▶ [What is needed] Set down the final stretch of the data, from the line that holds "How many groups of similar items are there?" through the last line, both included, with pictures left out.

▶ [Data lines]

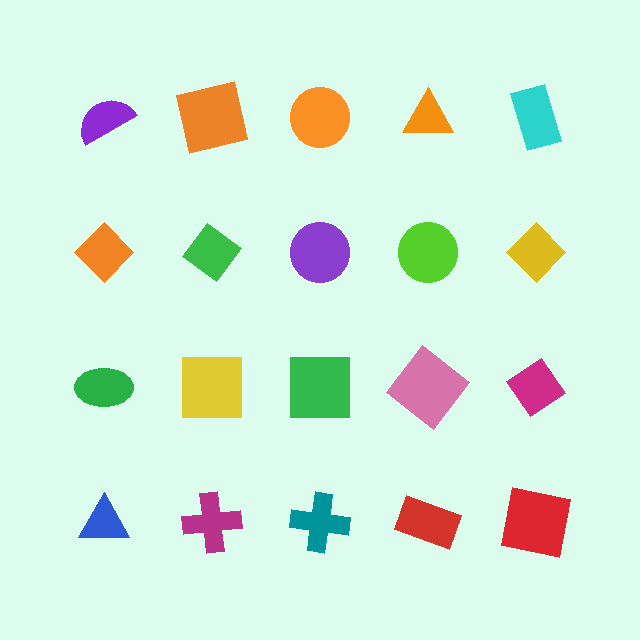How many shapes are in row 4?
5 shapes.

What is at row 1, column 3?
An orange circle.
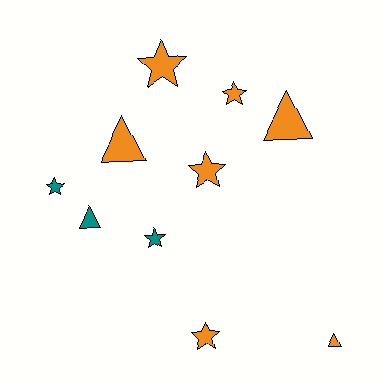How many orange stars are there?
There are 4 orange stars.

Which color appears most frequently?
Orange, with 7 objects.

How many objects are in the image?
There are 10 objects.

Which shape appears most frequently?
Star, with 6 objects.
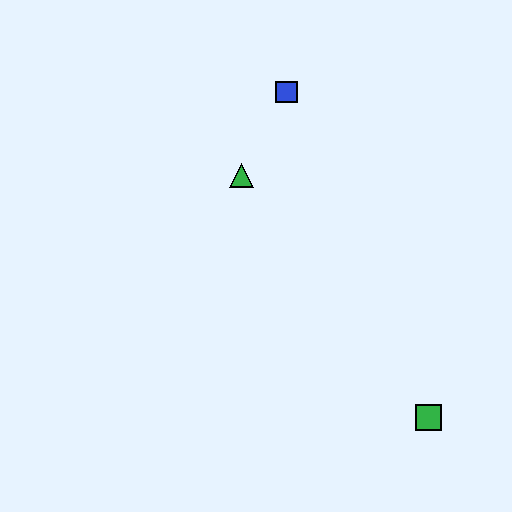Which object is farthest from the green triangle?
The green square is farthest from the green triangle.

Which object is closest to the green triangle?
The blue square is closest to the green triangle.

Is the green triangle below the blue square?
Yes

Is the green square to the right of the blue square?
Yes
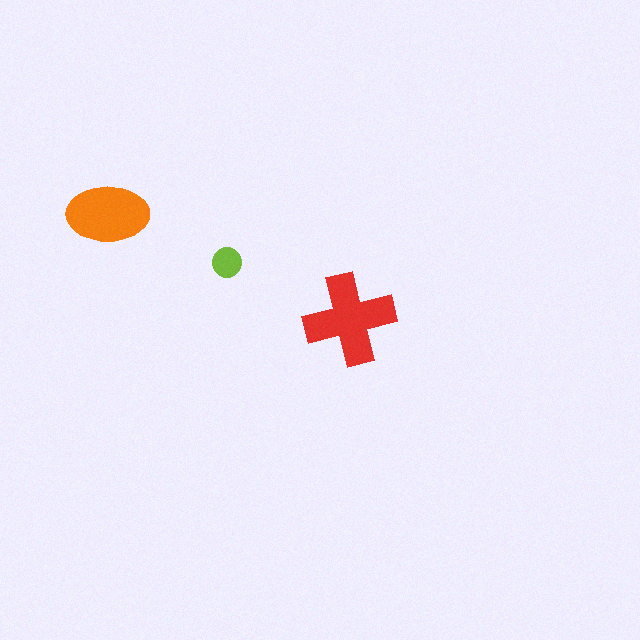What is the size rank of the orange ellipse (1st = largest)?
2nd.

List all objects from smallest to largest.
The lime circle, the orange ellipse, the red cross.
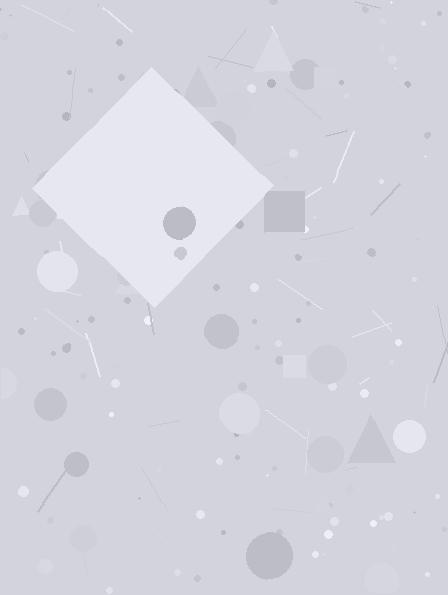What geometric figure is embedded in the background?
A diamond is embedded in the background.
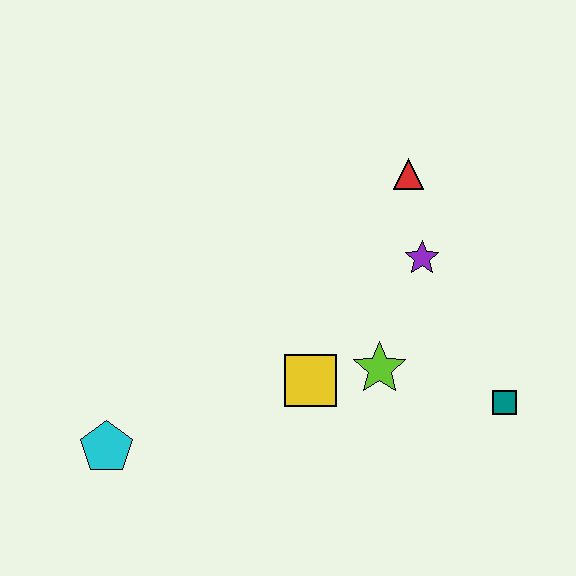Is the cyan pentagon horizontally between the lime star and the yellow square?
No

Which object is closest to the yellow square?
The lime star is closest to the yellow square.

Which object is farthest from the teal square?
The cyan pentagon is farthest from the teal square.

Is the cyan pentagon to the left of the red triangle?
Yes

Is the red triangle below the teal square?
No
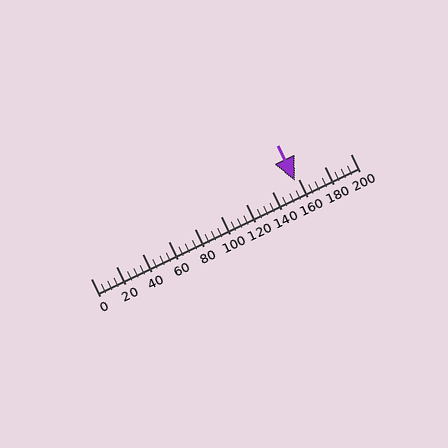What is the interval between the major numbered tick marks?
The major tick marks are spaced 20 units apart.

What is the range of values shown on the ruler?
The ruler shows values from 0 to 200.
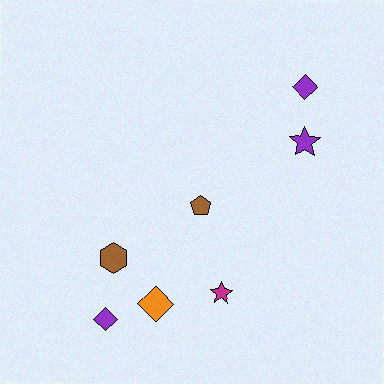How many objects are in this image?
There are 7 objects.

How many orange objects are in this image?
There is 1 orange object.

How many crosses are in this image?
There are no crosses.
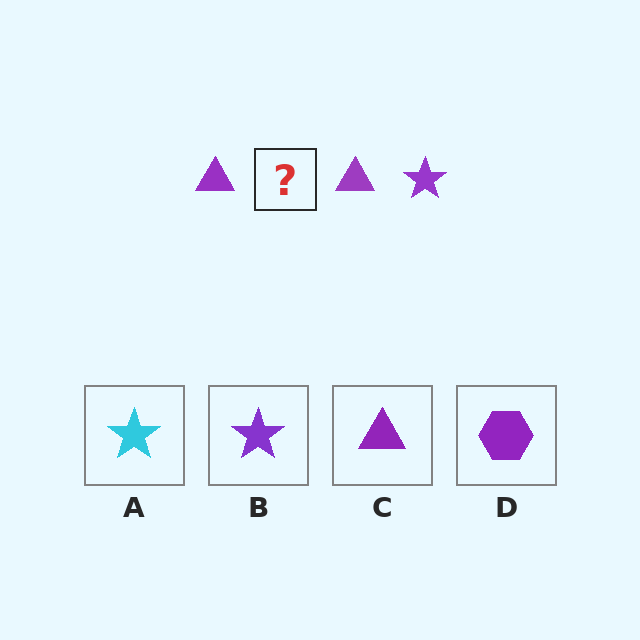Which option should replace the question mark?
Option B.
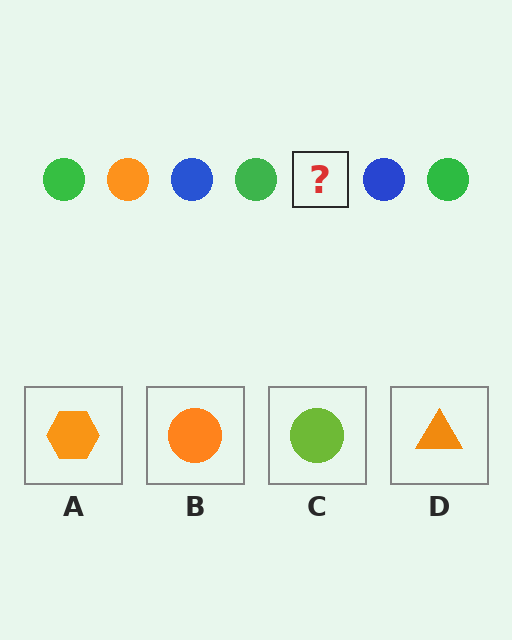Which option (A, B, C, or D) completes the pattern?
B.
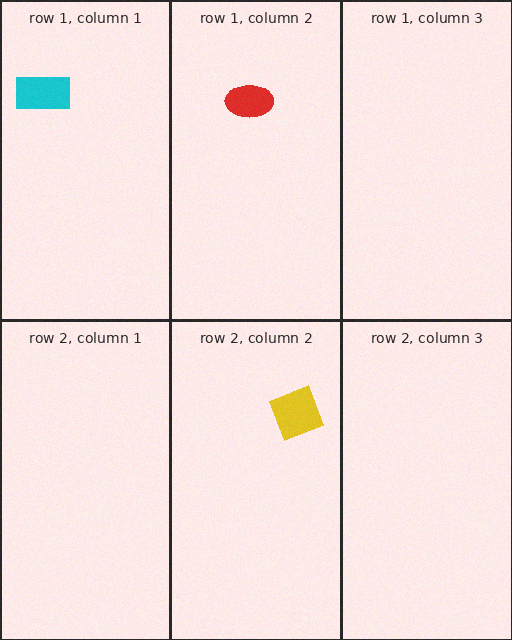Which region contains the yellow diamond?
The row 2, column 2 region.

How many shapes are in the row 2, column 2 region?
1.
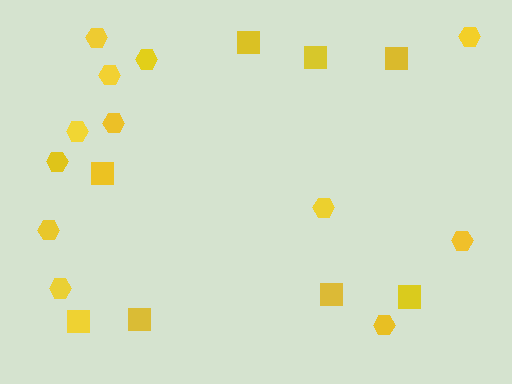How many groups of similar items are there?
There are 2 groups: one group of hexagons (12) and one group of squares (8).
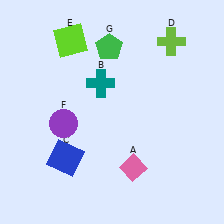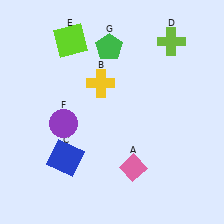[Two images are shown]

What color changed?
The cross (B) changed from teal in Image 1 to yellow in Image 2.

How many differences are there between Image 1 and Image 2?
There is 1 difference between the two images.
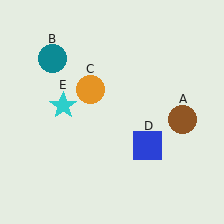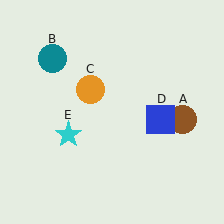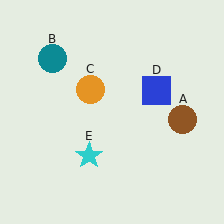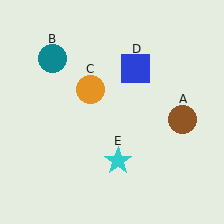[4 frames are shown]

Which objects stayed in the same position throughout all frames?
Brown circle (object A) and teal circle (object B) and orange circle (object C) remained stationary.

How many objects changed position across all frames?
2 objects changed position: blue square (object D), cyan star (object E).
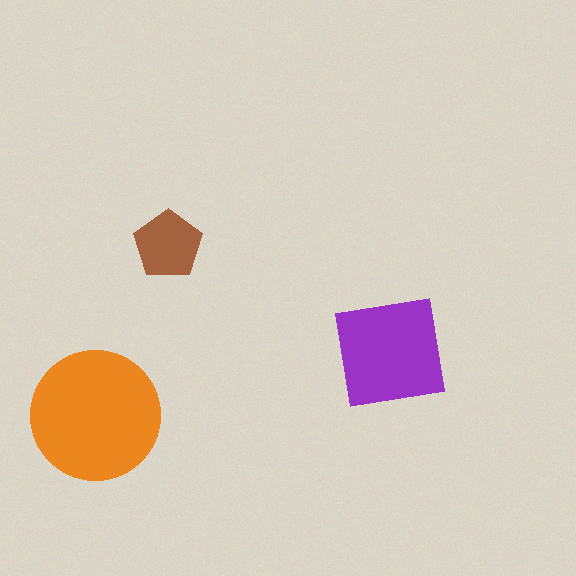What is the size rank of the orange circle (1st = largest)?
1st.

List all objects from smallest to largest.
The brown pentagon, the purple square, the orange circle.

▶ [Result of this task]
How many groups of similar items are there?
There are 2 groups: one group of hexagons (12) and one group of squares (8).
[Two images are shown]

What color changed?
The cross (B) changed from teal in Image 1 to yellow in Image 2.

How many differences are there between Image 1 and Image 2?
There is 1 difference between the two images.
[4 frames are shown]

Which objects stayed in the same position throughout all frames?
Brown circle (object A) and teal circle (object B) and orange circle (object C) remained stationary.

How many objects changed position across all frames?
2 objects changed position: blue square (object D), cyan star (object E).
What is the size rank of the orange circle (1st = largest)?
1st.

List all objects from smallest to largest.
The brown pentagon, the purple square, the orange circle.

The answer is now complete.